**EXERCISE PROMPT**:
Make an exact copy of the lines, leaving the pictures out.

# # # #

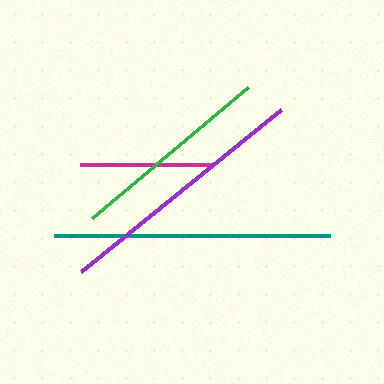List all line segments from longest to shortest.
From longest to shortest: teal and purple (about equal), green, magenta.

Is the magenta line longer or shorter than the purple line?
The purple line is longer than the magenta line.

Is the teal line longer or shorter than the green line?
The teal line is longer than the green line.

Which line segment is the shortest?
The magenta line is the shortest at approximately 132 pixels.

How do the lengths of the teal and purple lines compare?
The teal and purple lines are approximately the same length.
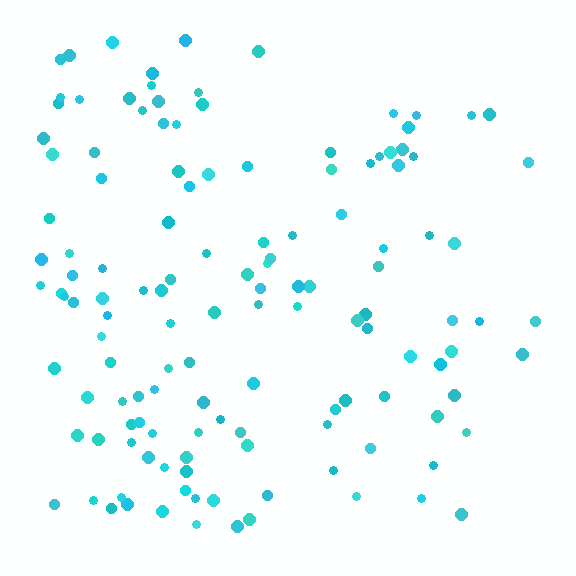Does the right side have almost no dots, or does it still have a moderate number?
Still a moderate number, just noticeably fewer than the left.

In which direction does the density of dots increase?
From right to left, with the left side densest.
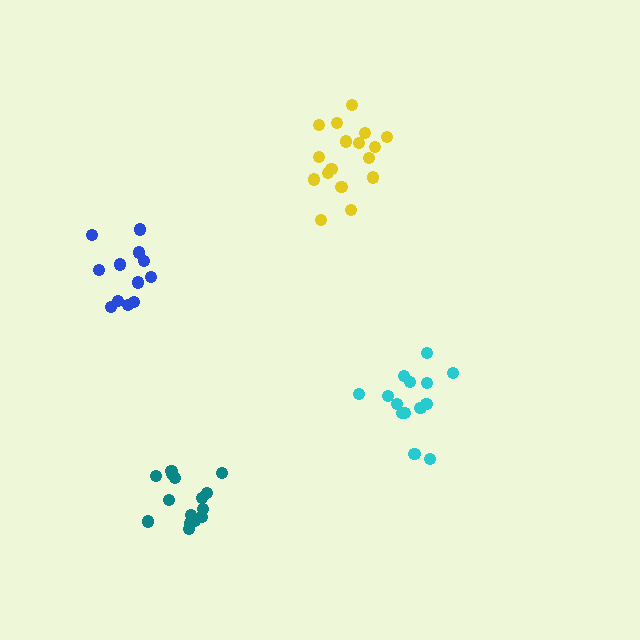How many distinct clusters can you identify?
There are 4 distinct clusters.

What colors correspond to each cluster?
The clusters are colored: blue, cyan, yellow, teal.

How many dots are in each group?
Group 1: 12 dots, Group 2: 14 dots, Group 3: 17 dots, Group 4: 15 dots (58 total).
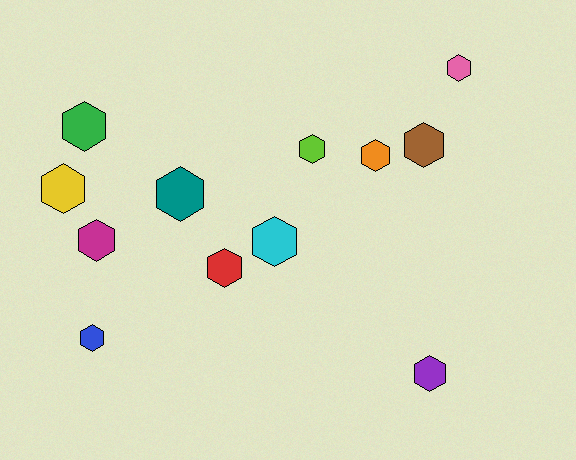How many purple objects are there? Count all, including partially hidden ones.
There is 1 purple object.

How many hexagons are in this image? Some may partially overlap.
There are 12 hexagons.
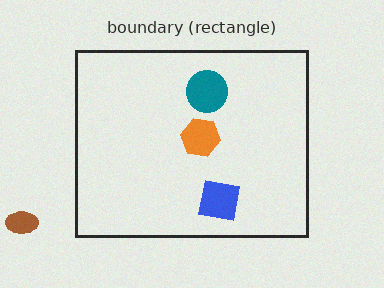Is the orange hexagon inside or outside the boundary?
Inside.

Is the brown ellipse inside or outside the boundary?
Outside.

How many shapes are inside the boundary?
3 inside, 1 outside.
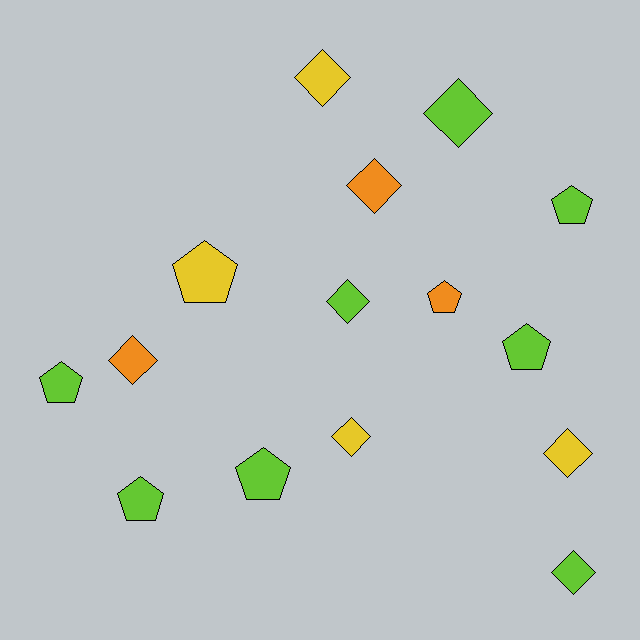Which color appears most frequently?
Lime, with 8 objects.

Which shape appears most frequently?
Diamond, with 8 objects.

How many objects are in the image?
There are 15 objects.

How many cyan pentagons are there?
There are no cyan pentagons.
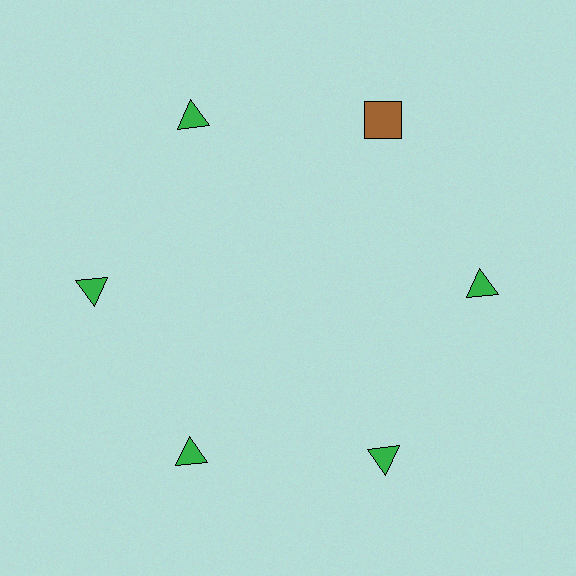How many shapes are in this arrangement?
There are 6 shapes arranged in a ring pattern.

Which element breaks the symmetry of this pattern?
The brown square at roughly the 1 o'clock position breaks the symmetry. All other shapes are green triangles.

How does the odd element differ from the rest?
It differs in both color (brown instead of green) and shape (square instead of triangle).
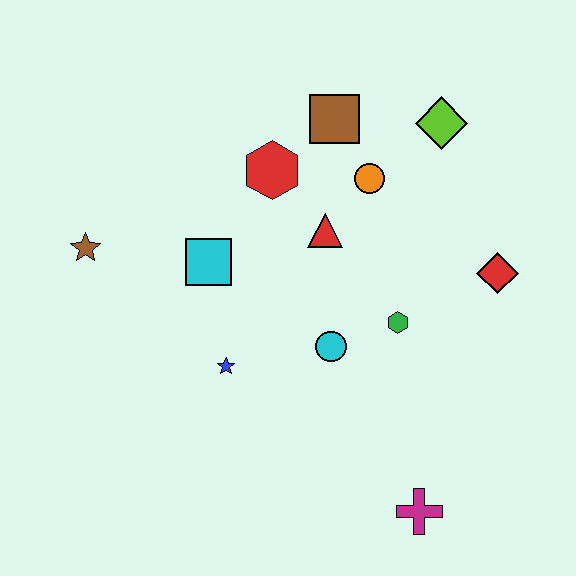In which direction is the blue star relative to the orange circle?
The blue star is below the orange circle.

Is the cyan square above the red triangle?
No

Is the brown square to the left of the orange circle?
Yes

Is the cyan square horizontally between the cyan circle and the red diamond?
No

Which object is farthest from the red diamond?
The brown star is farthest from the red diamond.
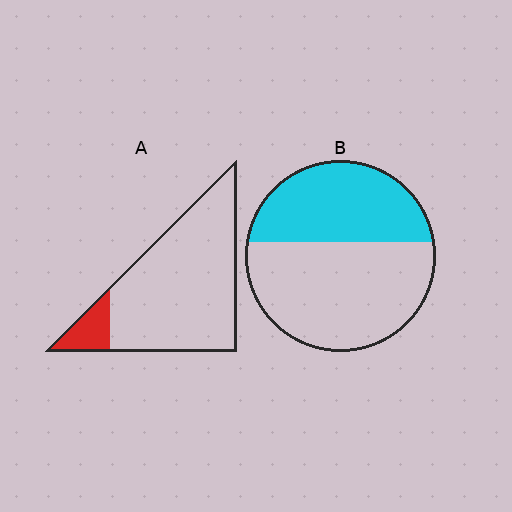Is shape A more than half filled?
No.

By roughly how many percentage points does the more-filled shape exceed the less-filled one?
By roughly 30 percentage points (B over A).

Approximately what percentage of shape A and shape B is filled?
A is approximately 10% and B is approximately 40%.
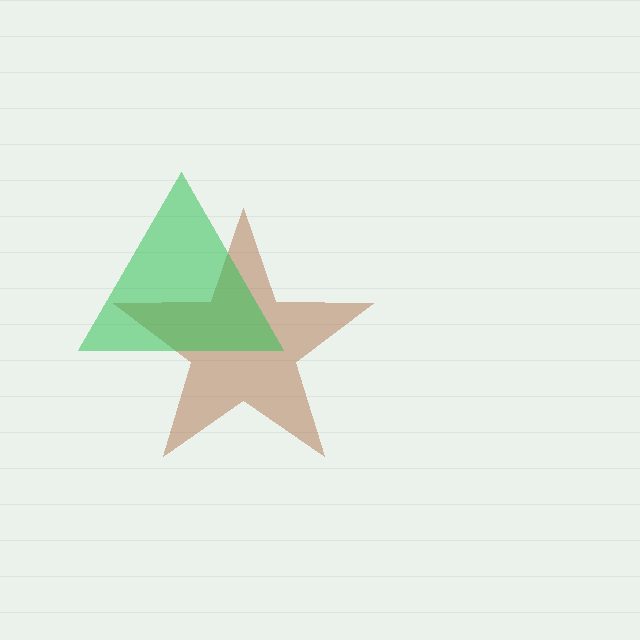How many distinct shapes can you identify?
There are 2 distinct shapes: a brown star, a green triangle.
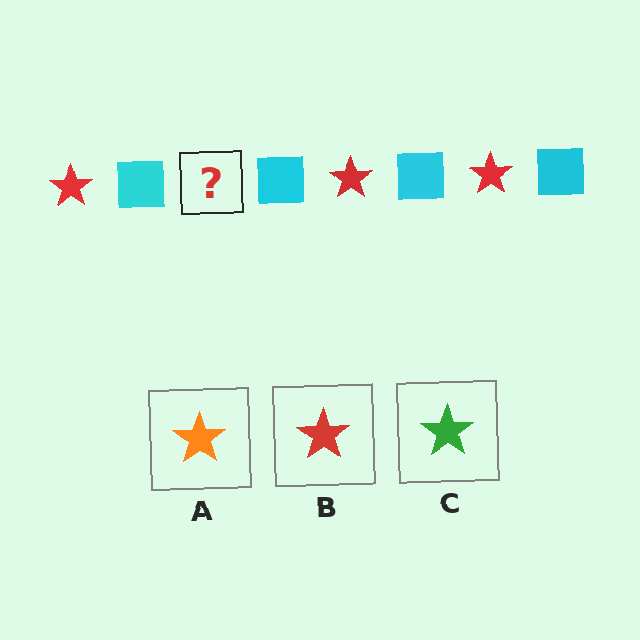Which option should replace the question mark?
Option B.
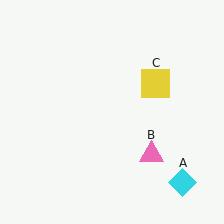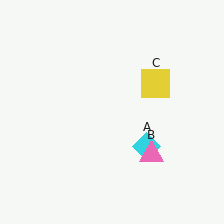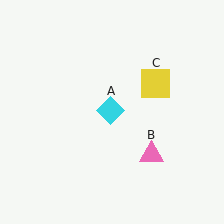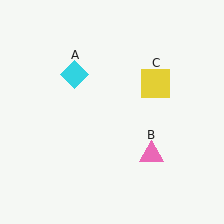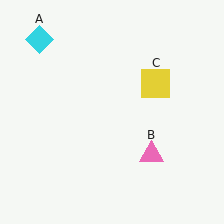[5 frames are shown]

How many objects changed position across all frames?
1 object changed position: cyan diamond (object A).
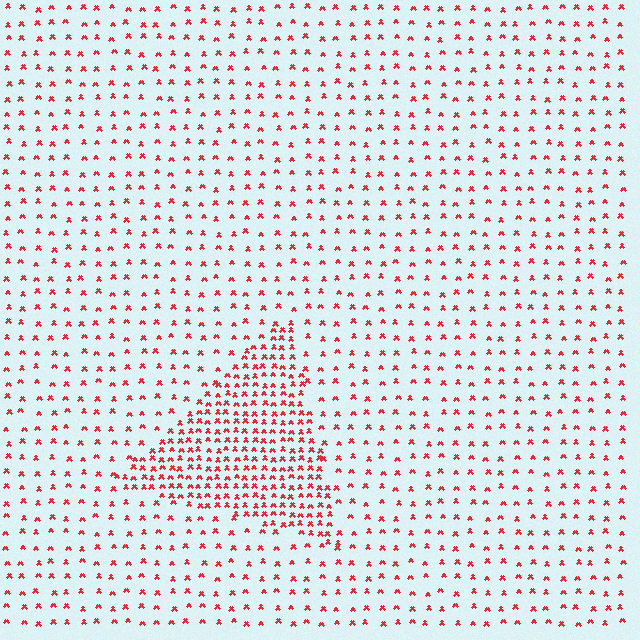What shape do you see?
I see a triangle.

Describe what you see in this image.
The image contains small red elements arranged at two different densities. A triangle-shaped region is visible where the elements are more densely packed than the surrounding area.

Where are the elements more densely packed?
The elements are more densely packed inside the triangle boundary.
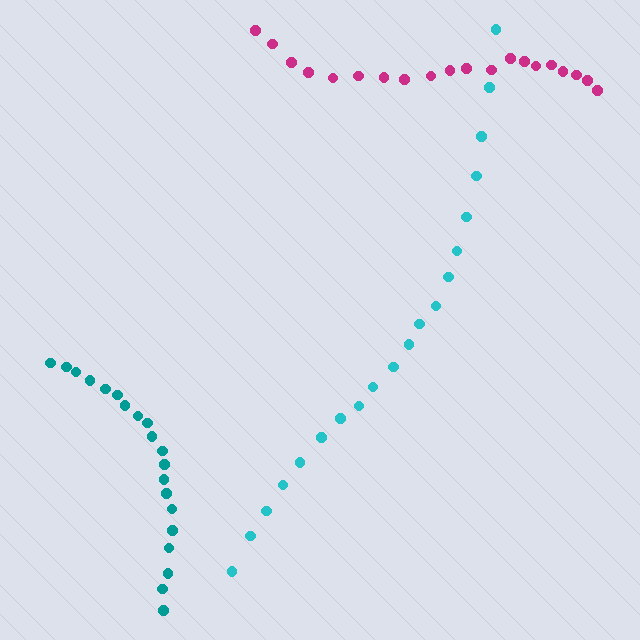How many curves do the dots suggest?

# # # #

**EXERCISE RESPONSE**:
List all line segments from longest to shortest.
From longest to shortest: teal and purple (about equal), green, magenta.

Is the magenta line longer or shorter than the purple line?
The purple line is longer than the magenta line.

Is the teal line longer or shorter than the green line?
The teal line is longer than the green line.

Which line segment is the shortest?
The magenta line is the shortest at approximately 132 pixels.

How do the lengths of the teal and purple lines compare?
The teal and purple lines are approximately the same length.
Does the right side have almost no dots, or does it still have a moderate number?
Still a moderate number, just noticeably fewer than the left.

In which direction does the density of dots increase?
From right to left, with the left side densest.
How many distinct clusters can you identify?
There are 4 distinct clusters.

What colors correspond to each cluster?
The clusters are colored: blue, cyan, yellow, teal.

How many dots are in each group?
Group 1: 12 dots, Group 2: 14 dots, Group 3: 17 dots, Group 4: 15 dots (58 total).
How many purple objects are there? Count all, including partially hidden ones.
There is 1 purple object.

How many hexagons are in this image? Some may partially overlap.
There are 12 hexagons.
Is the orange hexagon inside or outside the boundary?
Inside.

Is the brown ellipse inside or outside the boundary?
Outside.

How many shapes are inside the boundary?
3 inside, 1 outside.
Which color appears most frequently?
Lime, with 8 objects.

Which shape appears most frequently?
Diamond, with 8 objects.

How many objects are in the image?
There are 15 objects.

How many cyan pentagons are there?
There are no cyan pentagons.
How many shapes are in this arrangement?
There are 6 shapes arranged in a ring pattern.

Which element breaks the symmetry of this pattern?
The brown square at roughly the 1 o'clock position breaks the symmetry. All other shapes are green triangles.

How does the odd element differ from the rest?
It differs in both color (brown instead of green) and shape (square instead of triangle).
In which direction is the blue star relative to the orange circle?
The blue star is below the orange circle.

Is the cyan square above the red triangle?
No

Is the brown square to the left of the orange circle?
Yes

Is the cyan square horizontally between the cyan circle and the red diamond?
No

Which object is farthest from the red diamond?
The brown star is farthest from the red diamond.
Is shape A more than half filled?
No.

By roughly how many percentage points does the more-filled shape exceed the less-filled one?
By roughly 30 percentage points (B over A).

Approximately what percentage of shape A and shape B is filled?
A is approximately 10% and B is approximately 40%.
How many distinct shapes can you identify?
There are 2 distinct shapes: a brown star, a green triangle.
Which option should replace the question mark?
Option B.
[5 frames are shown]

How many objects changed position across all frames?
1 object changed position: cyan diamond (object A).
What shape do you see?
I see a triangle.

Describe what you see in this image.
The image contains small red elements arranged at two different densities. A triangle-shaped region is visible where the elements are more densely packed than the surrounding area.

Where are the elements more densely packed?
The elements are more densely packed inside the triangle boundary.
How many curves do the dots suggest?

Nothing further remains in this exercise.